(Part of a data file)
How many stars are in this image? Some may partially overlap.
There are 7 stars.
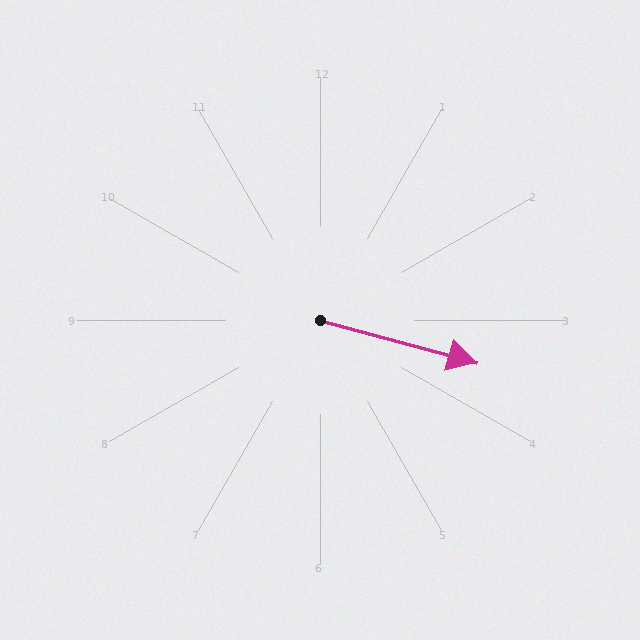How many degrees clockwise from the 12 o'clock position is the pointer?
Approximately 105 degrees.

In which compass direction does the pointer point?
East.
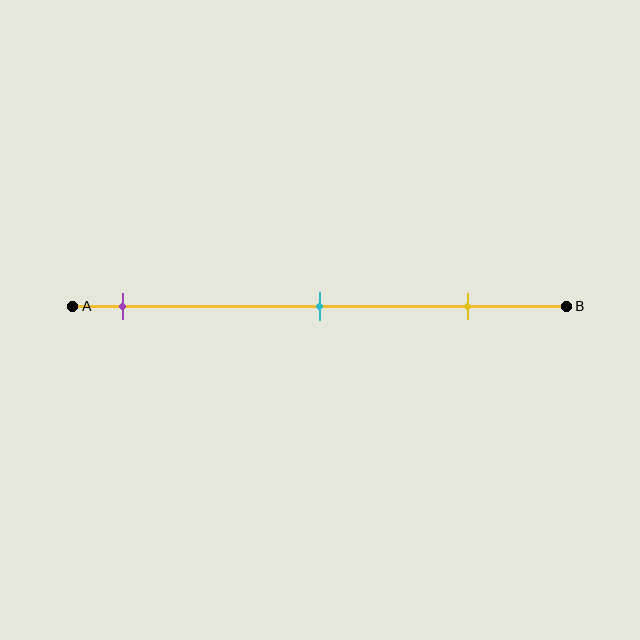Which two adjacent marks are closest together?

TO DO:
Copy the data character for character, but drop all pictures from the copy.

RESULT OF THE EXERCISE:
How many stars are in this image? Some may partially overlap.
There are 7 stars.
How many degrees clockwise from the 12 o'clock position is the pointer?
Approximately 105 degrees.

In which compass direction does the pointer point?
East.
Which two adjacent marks are closest together?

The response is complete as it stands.